GIVEN TASK
Every record should be repeated exactly, except that pictures are left out.

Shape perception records

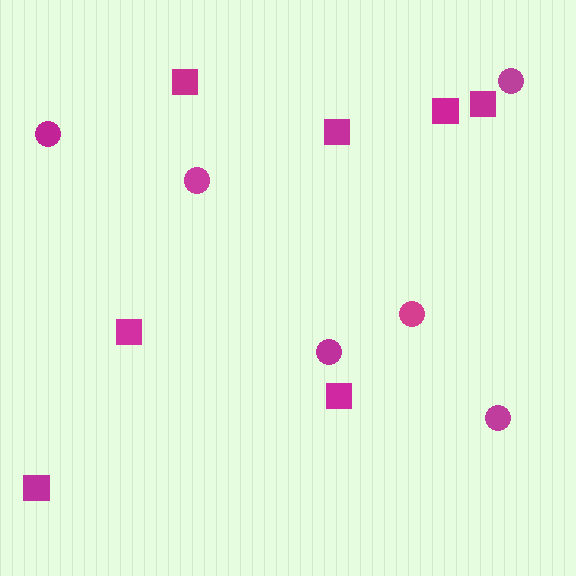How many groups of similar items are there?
There are 2 groups: one group of circles (6) and one group of squares (7).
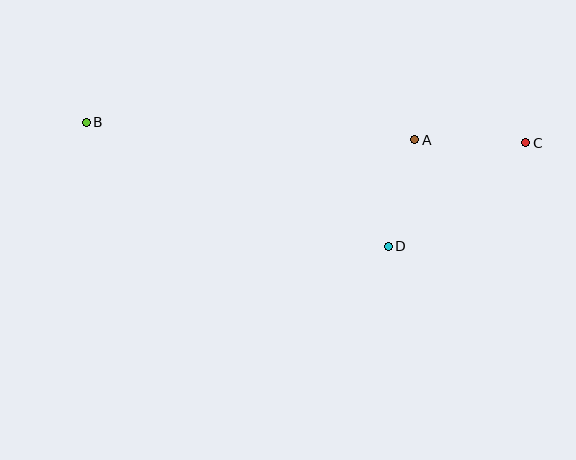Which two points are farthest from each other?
Points B and C are farthest from each other.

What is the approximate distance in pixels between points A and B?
The distance between A and B is approximately 329 pixels.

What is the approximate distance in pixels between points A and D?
The distance between A and D is approximately 110 pixels.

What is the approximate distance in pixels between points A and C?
The distance between A and C is approximately 111 pixels.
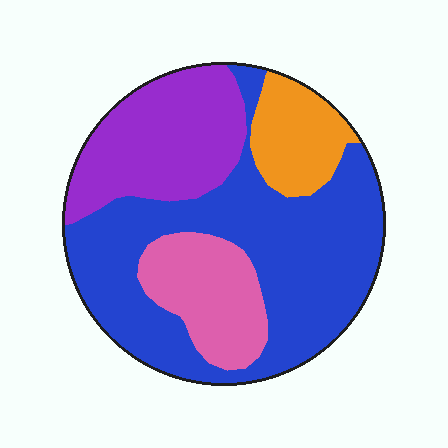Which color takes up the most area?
Blue, at roughly 50%.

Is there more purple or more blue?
Blue.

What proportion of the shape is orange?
Orange takes up about one tenth (1/10) of the shape.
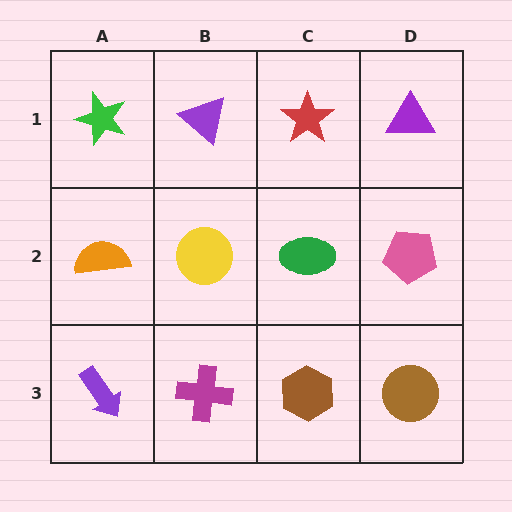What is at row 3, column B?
A magenta cross.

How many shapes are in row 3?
4 shapes.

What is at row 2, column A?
An orange semicircle.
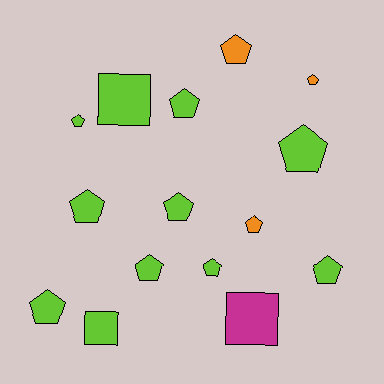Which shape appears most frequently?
Pentagon, with 12 objects.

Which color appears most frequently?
Lime, with 11 objects.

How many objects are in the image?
There are 15 objects.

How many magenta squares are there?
There is 1 magenta square.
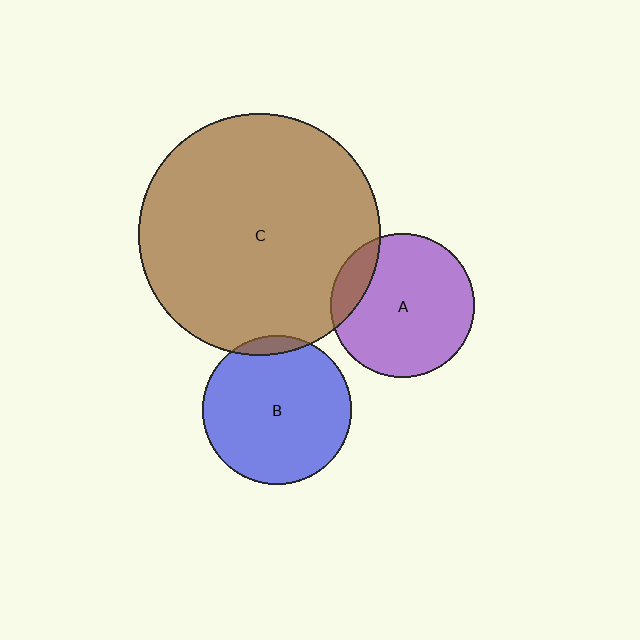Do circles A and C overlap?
Yes.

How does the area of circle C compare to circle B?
Approximately 2.7 times.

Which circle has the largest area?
Circle C (brown).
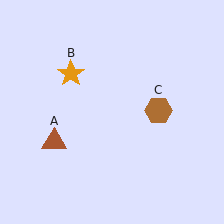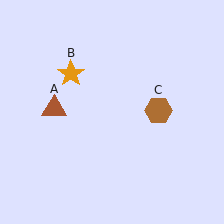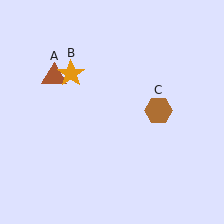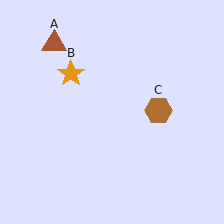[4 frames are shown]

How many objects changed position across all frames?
1 object changed position: brown triangle (object A).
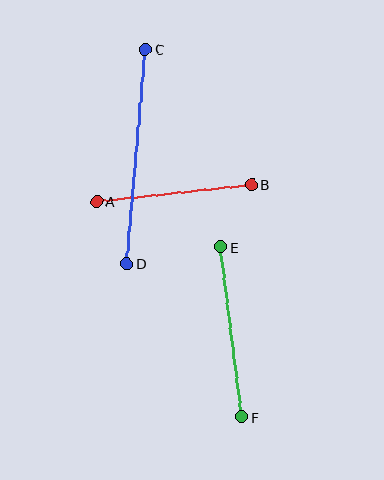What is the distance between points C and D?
The distance is approximately 215 pixels.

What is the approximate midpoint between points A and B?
The midpoint is at approximately (174, 193) pixels.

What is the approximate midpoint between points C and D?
The midpoint is at approximately (136, 156) pixels.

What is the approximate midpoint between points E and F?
The midpoint is at approximately (231, 332) pixels.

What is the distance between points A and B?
The distance is approximately 155 pixels.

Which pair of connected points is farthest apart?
Points C and D are farthest apart.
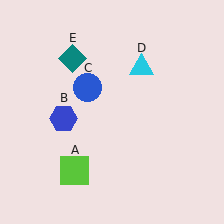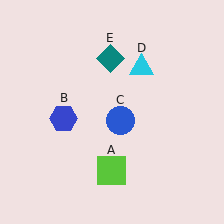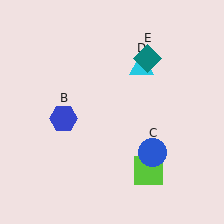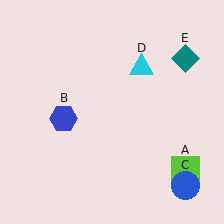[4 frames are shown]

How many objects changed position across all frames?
3 objects changed position: lime square (object A), blue circle (object C), teal diamond (object E).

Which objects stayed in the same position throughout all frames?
Blue hexagon (object B) and cyan triangle (object D) remained stationary.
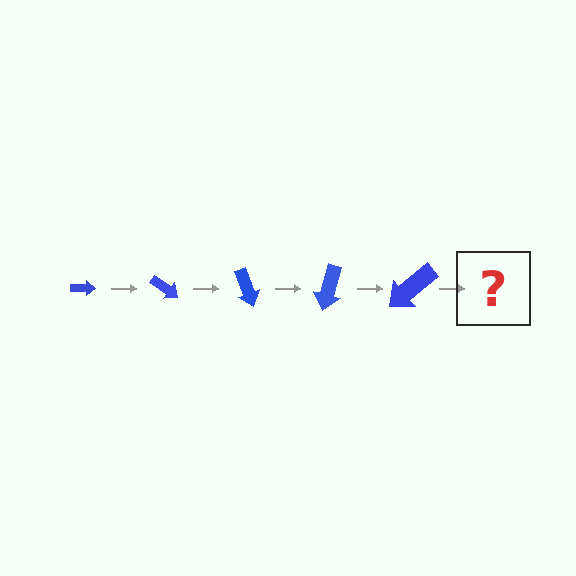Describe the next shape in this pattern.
It should be an arrow, larger than the previous one and rotated 175 degrees clockwise from the start.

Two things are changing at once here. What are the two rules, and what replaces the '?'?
The two rules are that the arrow grows larger each step and it rotates 35 degrees clockwise each step. The '?' should be an arrow, larger than the previous one and rotated 175 degrees clockwise from the start.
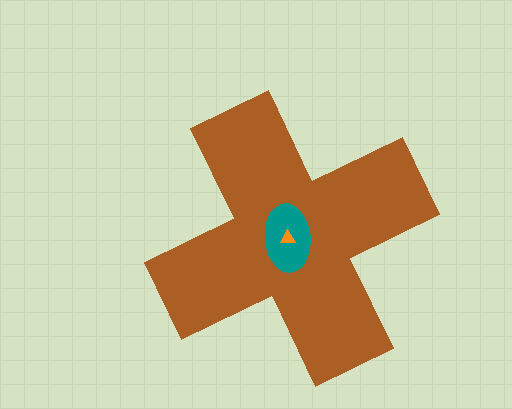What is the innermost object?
The orange triangle.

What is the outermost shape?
The brown cross.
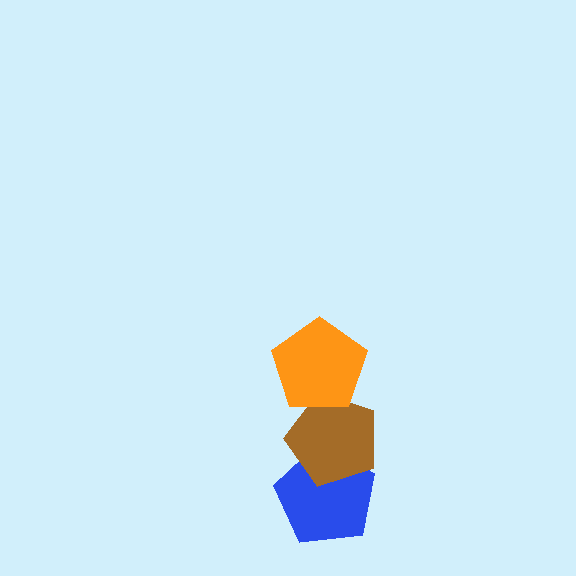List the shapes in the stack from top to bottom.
From top to bottom: the orange pentagon, the brown pentagon, the blue pentagon.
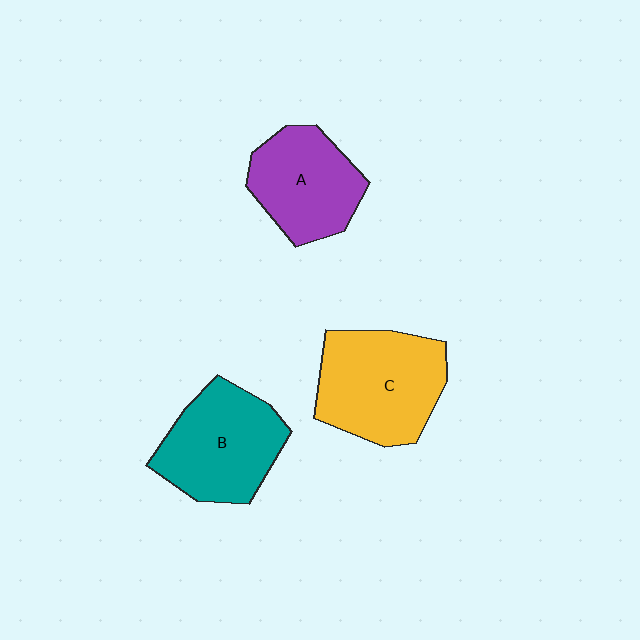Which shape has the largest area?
Shape C (yellow).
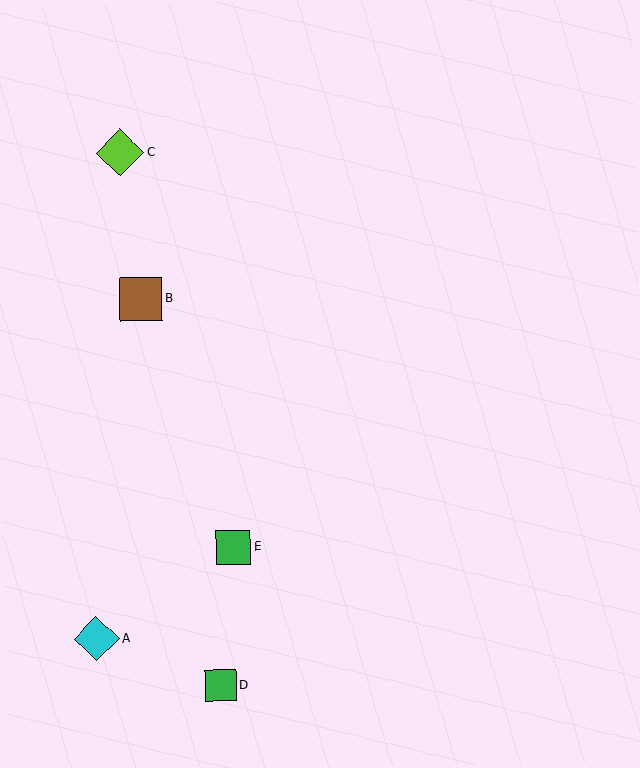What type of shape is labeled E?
Shape E is a green square.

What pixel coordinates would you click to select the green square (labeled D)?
Click at (221, 685) to select the green square D.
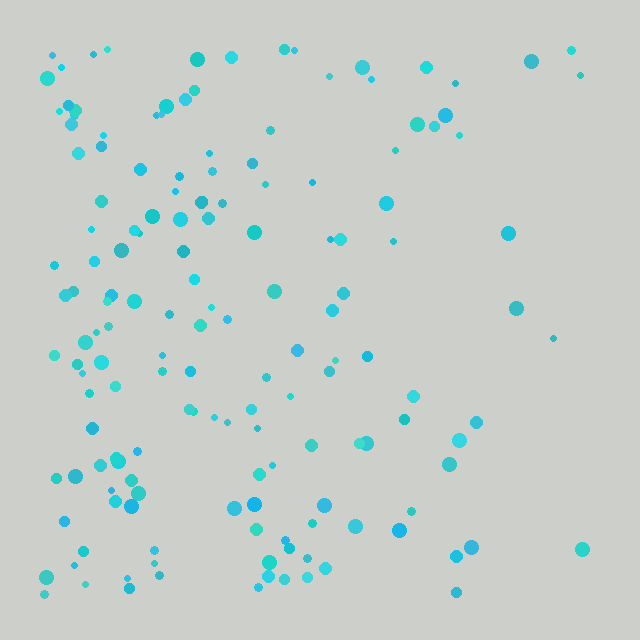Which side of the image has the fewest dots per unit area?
The right.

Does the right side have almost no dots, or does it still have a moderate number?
Still a moderate number, just noticeably fewer than the left.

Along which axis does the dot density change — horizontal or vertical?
Horizontal.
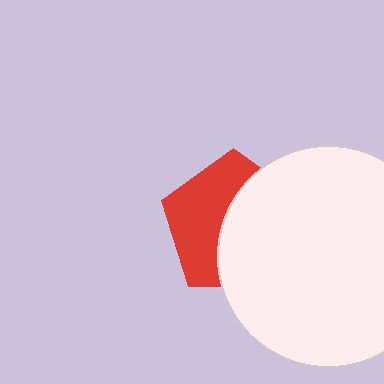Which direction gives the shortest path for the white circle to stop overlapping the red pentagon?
Moving right gives the shortest separation.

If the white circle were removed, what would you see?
You would see the complete red pentagon.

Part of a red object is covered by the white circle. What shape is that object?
It is a pentagon.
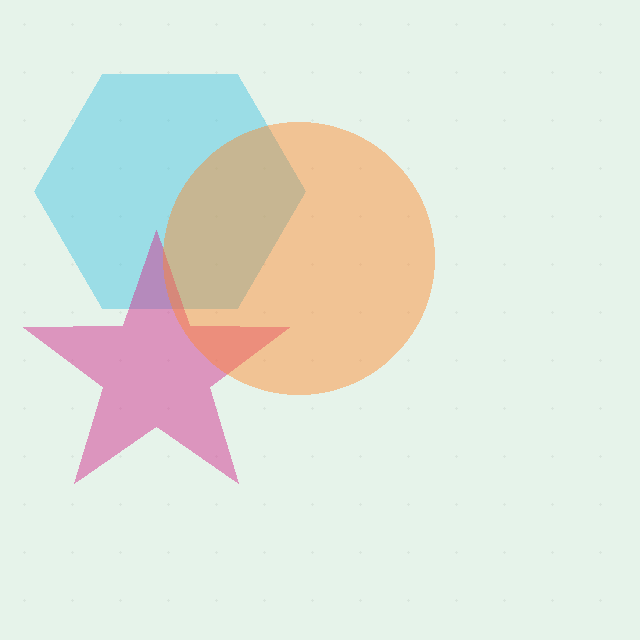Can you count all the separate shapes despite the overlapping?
Yes, there are 3 separate shapes.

RESPONSE
How many groups of similar items are there?
There are 2 groups: one group of circles (6) and one group of squares (7).
Which two points are farthest from each other?
Points B and C are farthest from each other.

What is the approximate distance in pixels between points A and B?
The distance between A and B is approximately 329 pixels.

What is the approximate distance in pixels between points A and D?
The distance between A and D is approximately 110 pixels.

What is the approximate distance in pixels between points A and C?
The distance between A and C is approximately 111 pixels.
Which color takes up the most area?
Blue, at roughly 50%.

Is there more purple or more blue?
Blue.

What proportion of the shape is orange?
Orange takes up about one tenth (1/10) of the shape.
What is at row 3, column B?
A magenta cross.

How many shapes are in row 3?
4 shapes.

What is at row 2, column A?
An orange semicircle.
Which shape appears most frequently?
Pentagon, with 12 objects.

Which color appears most frequently?
Lime, with 11 objects.

How many objects are in the image?
There are 15 objects.

How many magenta squares are there?
There is 1 magenta square.
Do circles A and C overlap?
Yes.

How does the area of circle C compare to circle B?
Approximately 2.7 times.

Which circle has the largest area?
Circle C (brown).
[4 frames are shown]

How many objects changed position across all frames?
1 object changed position: brown triangle (object A).
What is the distance between points C and D?
The distance is approximately 215 pixels.

What is the approximate midpoint between points A and B?
The midpoint is at approximately (174, 193) pixels.

What is the approximate midpoint between points C and D?
The midpoint is at approximately (136, 156) pixels.

What is the approximate midpoint between points E and F?
The midpoint is at approximately (231, 332) pixels.

What is the distance between points A and B?
The distance is approximately 155 pixels.

Which pair of connected points is farthest apart?
Points C and D are farthest apart.
[4 frames are shown]

How many objects changed position across all frames?
3 objects changed position: lime square (object A), blue circle (object C), teal diamond (object E).

Which objects stayed in the same position throughout all frames?
Blue hexagon (object B) and cyan triangle (object D) remained stationary.
Describe the next shape in this pattern.
It should be an arrow, larger than the previous one and rotated 175 degrees clockwise from the start.

Two things are changing at once here. What are the two rules, and what replaces the '?'?
The two rules are that the arrow grows larger each step and it rotates 35 degrees clockwise each step. The '?' should be an arrow, larger than the previous one and rotated 175 degrees clockwise from the start.
What is the innermost object?
The orange triangle.

What is the outermost shape?
The brown cross.
List the shapes in the stack from top to bottom.
From top to bottom: the orange pentagon, the brown pentagon, the blue pentagon.
Which shape has the largest area?
Shape C (yellow).
What type of shape is labeled E?
Shape E is a green square.

What pixel coordinates would you click to select the green square (labeled D)?
Click at (221, 685) to select the green square D.
Which side of the image has the fewest dots per unit area?
The right.

Does the right side have almost no dots, or does it still have a moderate number?
Still a moderate number, just noticeably fewer than the left.

Along which axis does the dot density change — horizontal or vertical?
Horizontal.
Which direction gives the shortest path for the white circle to stop overlapping the red pentagon?
Moving right gives the shortest separation.

If the white circle were removed, what would you see?
You would see the complete red pentagon.

Part of a red object is covered by the white circle. What shape is that object?
It is a pentagon.
Can you count all the separate shapes despite the overlapping?
Yes, there are 3 separate shapes.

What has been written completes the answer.